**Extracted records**
## begin

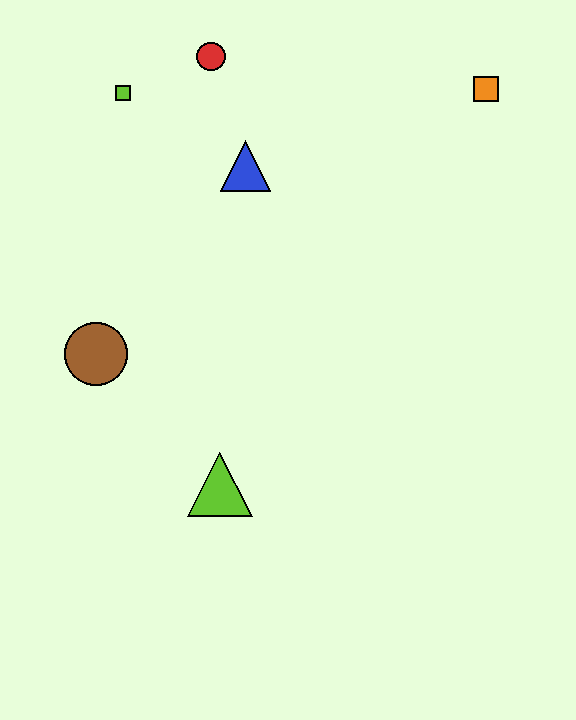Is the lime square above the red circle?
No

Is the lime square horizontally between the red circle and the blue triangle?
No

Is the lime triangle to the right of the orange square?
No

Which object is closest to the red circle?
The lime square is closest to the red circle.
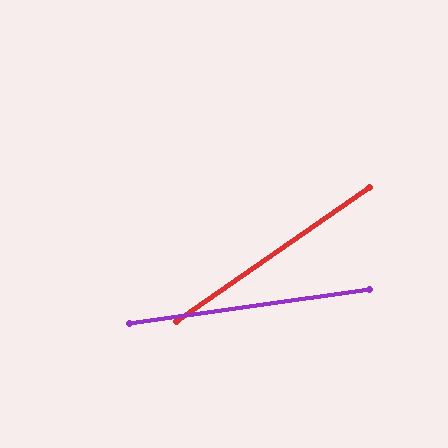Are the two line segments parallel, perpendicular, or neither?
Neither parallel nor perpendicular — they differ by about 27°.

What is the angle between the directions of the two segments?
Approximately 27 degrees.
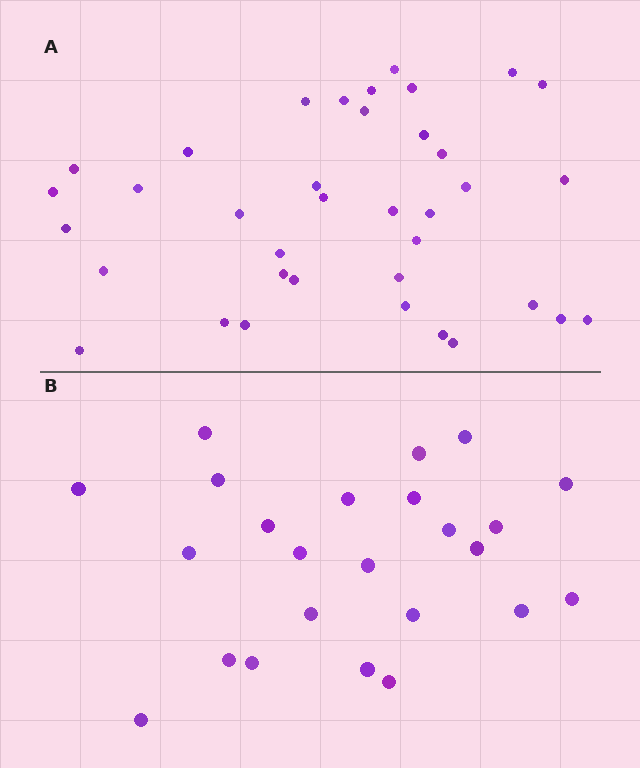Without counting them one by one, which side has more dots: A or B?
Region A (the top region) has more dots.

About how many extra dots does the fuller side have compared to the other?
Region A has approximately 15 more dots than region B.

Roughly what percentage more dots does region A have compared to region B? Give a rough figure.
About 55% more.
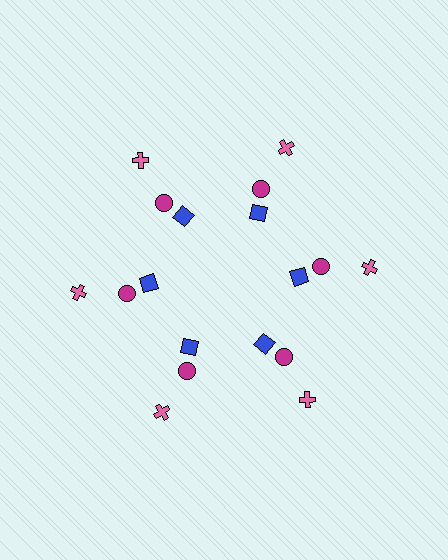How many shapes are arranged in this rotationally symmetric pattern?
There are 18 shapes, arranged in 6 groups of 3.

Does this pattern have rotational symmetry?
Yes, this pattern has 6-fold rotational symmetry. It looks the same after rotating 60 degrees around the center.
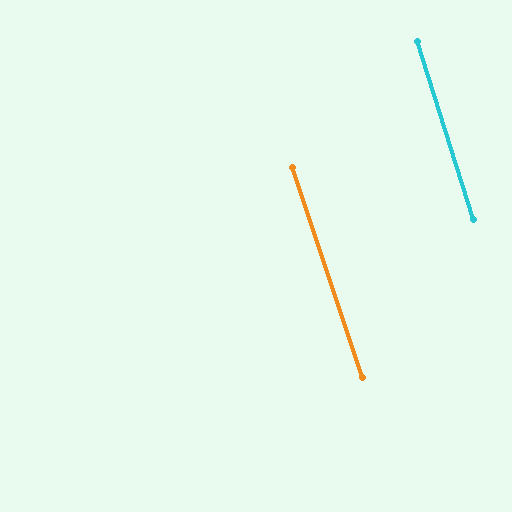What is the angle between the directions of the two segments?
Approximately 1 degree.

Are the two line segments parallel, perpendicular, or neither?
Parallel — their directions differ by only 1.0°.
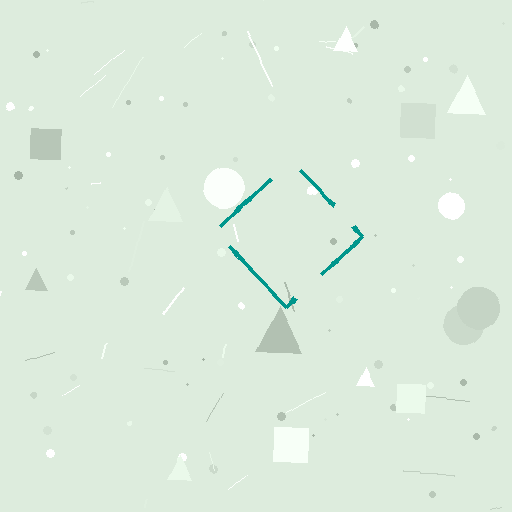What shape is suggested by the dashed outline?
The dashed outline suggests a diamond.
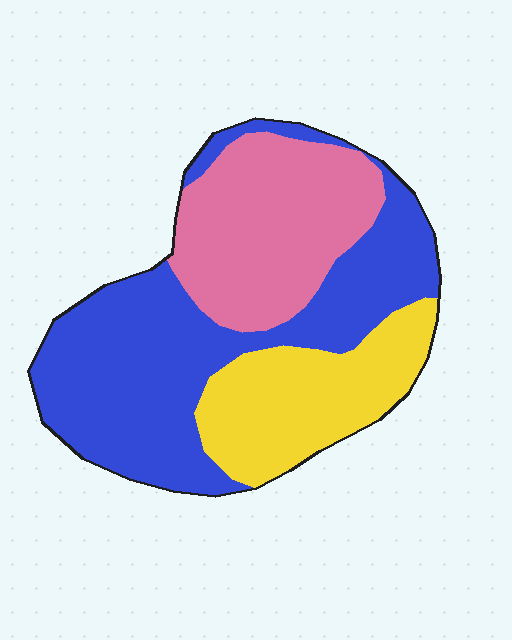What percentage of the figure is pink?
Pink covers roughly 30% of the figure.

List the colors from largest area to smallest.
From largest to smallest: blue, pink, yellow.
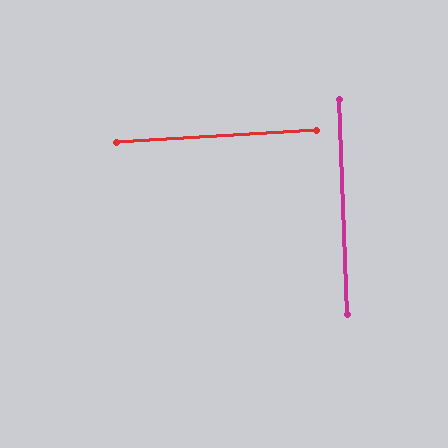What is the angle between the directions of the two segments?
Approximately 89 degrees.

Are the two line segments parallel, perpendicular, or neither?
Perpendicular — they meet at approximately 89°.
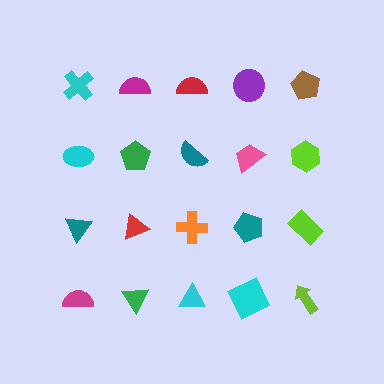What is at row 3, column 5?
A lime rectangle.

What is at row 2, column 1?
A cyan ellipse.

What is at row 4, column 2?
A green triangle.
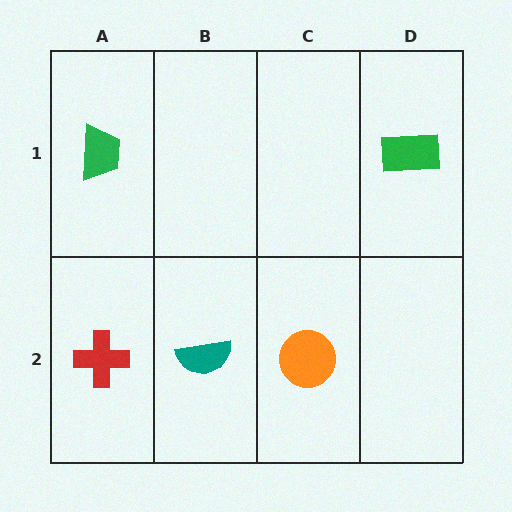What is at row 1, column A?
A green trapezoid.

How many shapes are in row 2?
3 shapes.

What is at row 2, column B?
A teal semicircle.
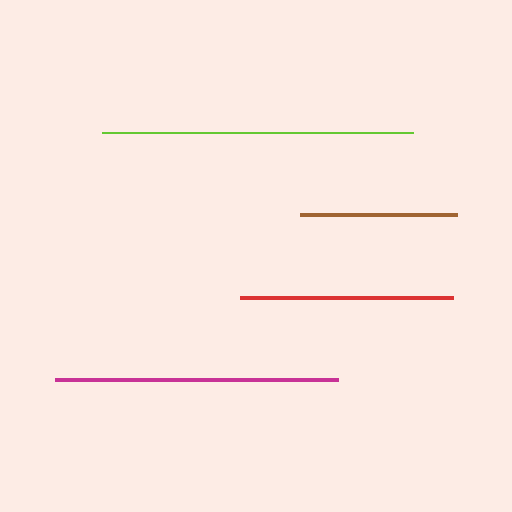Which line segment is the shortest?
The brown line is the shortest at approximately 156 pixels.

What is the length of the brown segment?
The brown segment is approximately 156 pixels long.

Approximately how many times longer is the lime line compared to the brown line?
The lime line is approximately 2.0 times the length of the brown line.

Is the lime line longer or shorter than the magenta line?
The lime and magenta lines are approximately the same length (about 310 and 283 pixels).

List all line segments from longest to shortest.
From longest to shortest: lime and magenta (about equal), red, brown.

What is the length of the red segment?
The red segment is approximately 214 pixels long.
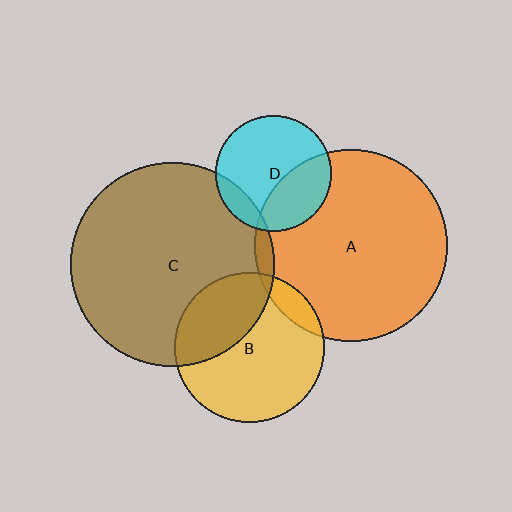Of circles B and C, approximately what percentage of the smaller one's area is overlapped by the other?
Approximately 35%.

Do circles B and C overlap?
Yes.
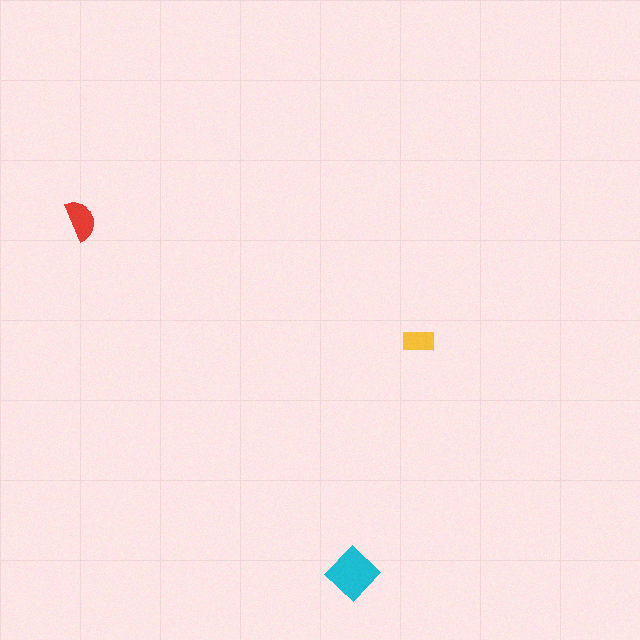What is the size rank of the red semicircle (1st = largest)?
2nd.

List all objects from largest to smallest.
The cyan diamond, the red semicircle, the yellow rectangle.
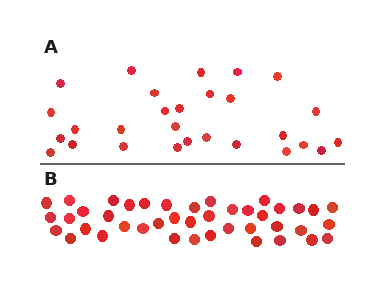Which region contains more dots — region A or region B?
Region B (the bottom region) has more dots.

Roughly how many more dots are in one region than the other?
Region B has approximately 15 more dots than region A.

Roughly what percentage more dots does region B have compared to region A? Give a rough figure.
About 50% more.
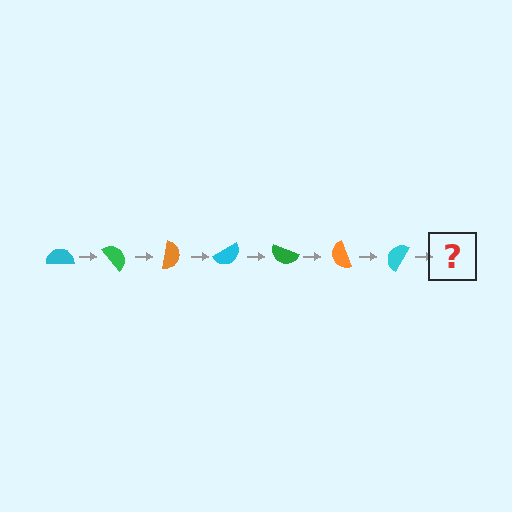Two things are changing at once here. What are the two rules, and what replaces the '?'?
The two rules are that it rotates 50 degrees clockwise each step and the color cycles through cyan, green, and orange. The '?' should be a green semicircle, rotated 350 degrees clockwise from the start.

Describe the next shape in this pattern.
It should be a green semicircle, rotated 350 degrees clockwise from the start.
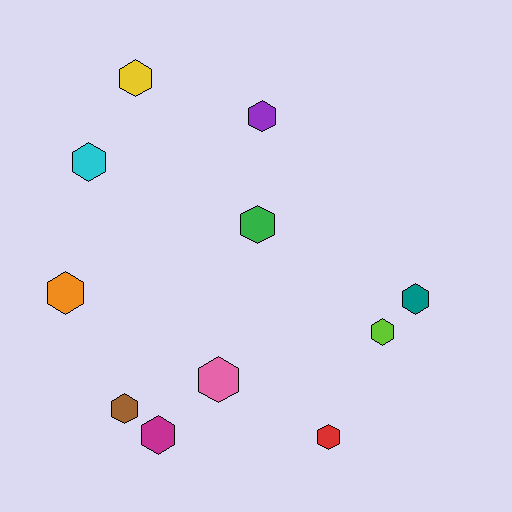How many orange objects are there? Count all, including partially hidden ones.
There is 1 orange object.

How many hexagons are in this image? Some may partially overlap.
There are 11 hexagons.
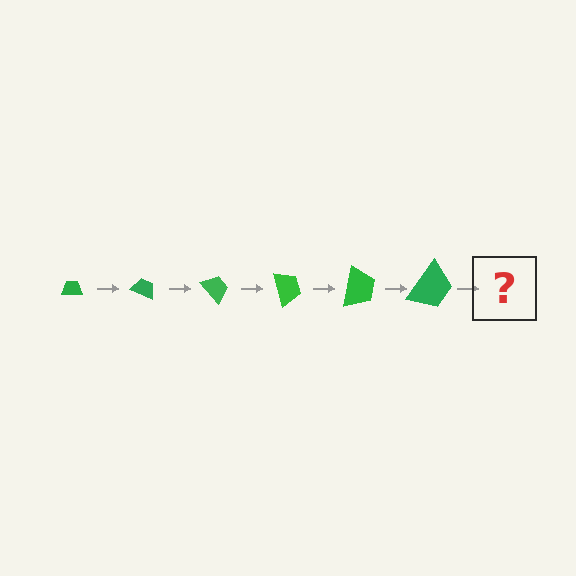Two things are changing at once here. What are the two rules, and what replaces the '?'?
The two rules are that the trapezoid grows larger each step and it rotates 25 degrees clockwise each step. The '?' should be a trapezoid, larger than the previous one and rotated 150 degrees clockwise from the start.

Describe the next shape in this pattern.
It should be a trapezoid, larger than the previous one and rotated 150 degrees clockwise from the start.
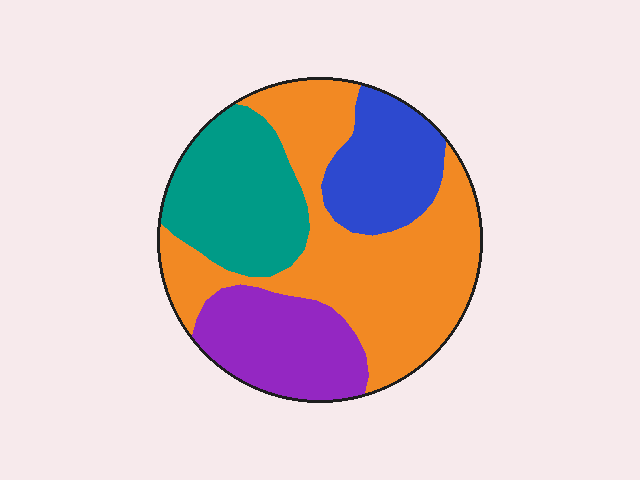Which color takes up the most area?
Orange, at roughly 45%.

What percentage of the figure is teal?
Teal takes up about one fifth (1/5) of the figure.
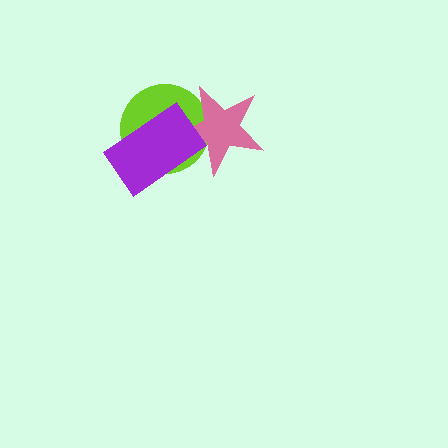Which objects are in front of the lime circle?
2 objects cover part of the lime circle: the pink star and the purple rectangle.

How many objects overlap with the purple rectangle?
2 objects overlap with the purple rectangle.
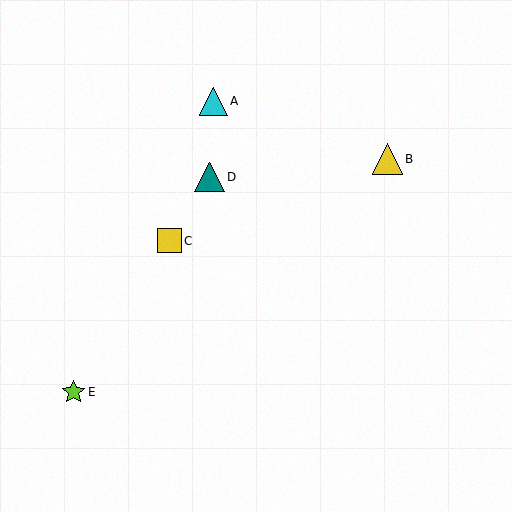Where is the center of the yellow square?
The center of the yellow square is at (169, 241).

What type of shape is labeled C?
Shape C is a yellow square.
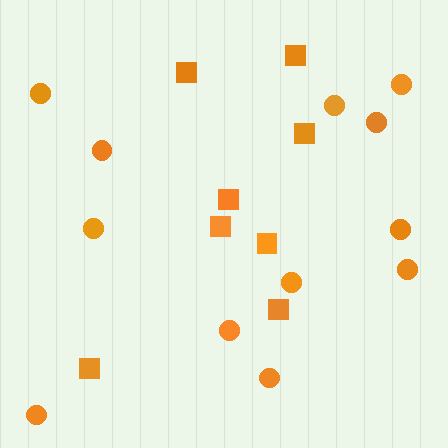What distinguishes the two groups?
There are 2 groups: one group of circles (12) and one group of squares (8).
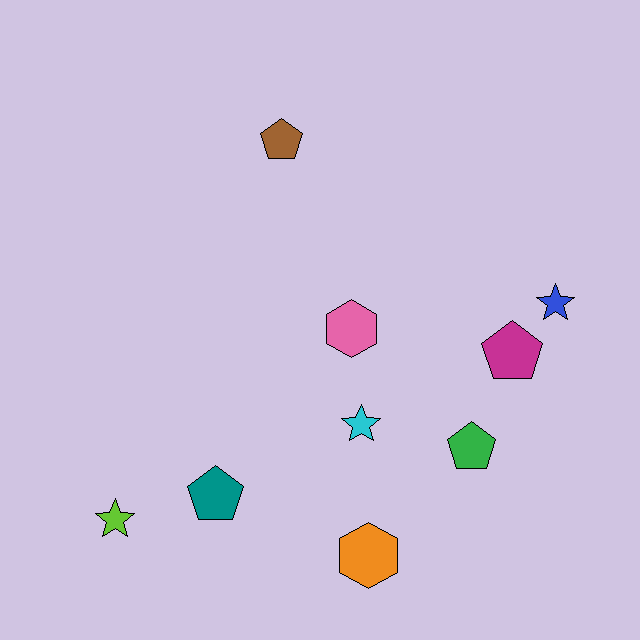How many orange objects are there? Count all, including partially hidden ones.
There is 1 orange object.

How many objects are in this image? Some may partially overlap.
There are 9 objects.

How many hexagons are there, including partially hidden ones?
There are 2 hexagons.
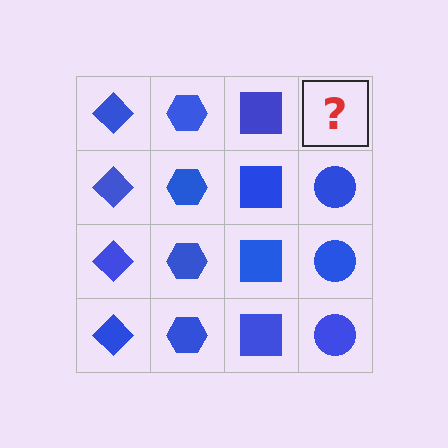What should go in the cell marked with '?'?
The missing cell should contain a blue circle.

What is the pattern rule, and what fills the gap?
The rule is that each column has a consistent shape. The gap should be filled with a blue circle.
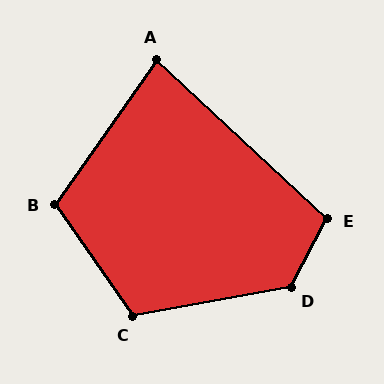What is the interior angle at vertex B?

## end

**What is being asked**
Repeat the material above in full and unchanged, minus its images.

**Answer in full**
Is the lime square above the red circle?
No

Is the lime square horizontally between the red circle and the blue triangle?
No

Is the lime triangle to the right of the orange square?
No

Which object is closest to the red circle?
The lime square is closest to the red circle.
Are the two line segments parallel, perpendicular, or neither?
Neither parallel nor perpendicular — they differ by about 27°.

What is the angle between the directions of the two segments?
Approximately 27 degrees.
Without counting them one by one, which side has more dots: A or B?
Region A (the top region) has more dots.

About how many extra dots does the fuller side have compared to the other?
Region A has approximately 15 more dots than region B.

Roughly what percentage more dots does region A have compared to region B? Give a rough figure.
About 55% more.
How many shapes are arranged in this rotationally symmetric pattern?
There are 18 shapes, arranged in 6 groups of 3.

Does this pattern have rotational symmetry?
Yes, this pattern has 6-fold rotational symmetry. It looks the same after rotating 60 degrees around the center.
What is the angle between the directions of the two segments?
Approximately 1 degree.

Are the two line segments parallel, perpendicular, or neither?
Parallel — their directions differ by only 1.0°.
What shape is suggested by the dashed outline?
The dashed outline suggests a diamond.
What percentage of the figure is pink?
Pink covers roughly 30% of the figure.

List the colors from largest area to smallest.
From largest to smallest: blue, pink, yellow.
What is the angle between the directions of the two segments?
Approximately 89 degrees.

Are the two line segments parallel, perpendicular, or neither?
Perpendicular — they meet at approximately 89°.
What is at row 3, column 5?
A lime rectangle.

What is at row 2, column 1?
A cyan ellipse.

What is at row 4, column 2?
A green triangle.
What is at row 1, column A?
A green trapezoid.

How many shapes are in row 2?
3 shapes.

What is at row 2, column B?
A teal semicircle.
Which line segment is the shortest?
The brown line is the shortest at approximately 156 pixels.

What is the length of the brown segment?
The brown segment is approximately 156 pixels long.

Approximately how many times longer is the lime line compared to the brown line?
The lime line is approximately 2.0 times the length of the brown line.

Is the lime line longer or shorter than the magenta line?
The lime and magenta lines are approximately the same length (about 310 and 283 pixels).

List all line segments from longest to shortest.
From longest to shortest: lime and magenta (about equal), red, brown.

What is the length of the red segment?
The red segment is approximately 214 pixels long.
Of circles B and C, approximately what percentage of the smaller one's area is overlapped by the other?
Approximately 35%.

Do circles B and C overlap?
Yes.
What is the size rank of the red semicircle (1st = largest)?
2nd.

List all objects from largest to smallest.
The cyan diamond, the red semicircle, the yellow rectangle.
Which region contains more dots — region A or region B?
Region B (the bottom region) has more dots.

Roughly how many more dots are in one region than the other?
Region B has approximately 15 more dots than region A.

Roughly what percentage more dots does region B have compared to region A? Give a rough figure.
About 50% more.
Two things are changing at once here. What are the two rules, and what replaces the '?'?
The two rules are that it rotates 50 degrees clockwise each step and the color cycles through cyan, green, and orange. The '?' should be a green semicircle, rotated 350 degrees clockwise from the start.

Describe the next shape in this pattern.
It should be a green semicircle, rotated 350 degrees clockwise from the start.
How many orange objects are there? Count all, including partially hidden ones.
There is 1 orange object.

How many hexagons are in this image? Some may partially overlap.
There are 11 hexagons.
Two things are changing at once here. What are the two rules, and what replaces the '?'?
The two rules are that the trapezoid grows larger each step and it rotates 25 degrees clockwise each step. The '?' should be a trapezoid, larger than the previous one and rotated 150 degrees clockwise from the start.

Describe the next shape in this pattern.
It should be a trapezoid, larger than the previous one and rotated 150 degrees clockwise from the start.
Which color takes up the most area?
Orange, at roughly 45%.

What percentage of the figure is teal?
Teal takes up about one fifth (1/5) of the figure.
Which objects are in front of the lime circle?
2 objects cover part of the lime circle: the pink star and the purple rectangle.

How many objects overlap with the purple rectangle?
2 objects overlap with the purple rectangle.
Where is the center of the yellow square?
The center of the yellow square is at (169, 241).

What type of shape is labeled C?
Shape C is a yellow square.
What distinguishes the two groups?
There are 2 groups: one group of circles (12) and one group of squares (8).
How many orange objects are there? Count all, including partially hidden ones.
There is 1 orange object.

How many objects are in this image? Some may partially overlap.
There are 9 objects.

How many hexagons are there, including partially hidden ones?
There are 2 hexagons.
What should go in the cell marked with '?'?
The missing cell should contain a blue circle.

What is the pattern rule, and what fills the gap?
The rule is that each column has a consistent shape. The gap should be filled with a blue circle.
What is the interior angle at vertex B?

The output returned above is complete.